***** PROVIDED DATA

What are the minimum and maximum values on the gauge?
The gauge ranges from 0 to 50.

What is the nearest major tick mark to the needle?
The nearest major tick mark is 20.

**********
***** PROVIDED DATA

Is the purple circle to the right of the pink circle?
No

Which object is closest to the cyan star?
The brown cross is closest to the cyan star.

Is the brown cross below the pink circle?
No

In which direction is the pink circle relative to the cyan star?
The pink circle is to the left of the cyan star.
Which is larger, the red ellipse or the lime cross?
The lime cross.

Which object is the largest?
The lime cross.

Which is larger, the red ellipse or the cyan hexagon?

**********

[GIVEN EXERCISE]:
Reproduce verbatim the lines above, from the line with "Which object is the largest?" through the line with "Which is larger, the red ellipse or the cyan".

[ANSWER BELOW]:
Which object is the largest?
The lime cross.

Which is larger, the red ellipse or the cyan hexagon?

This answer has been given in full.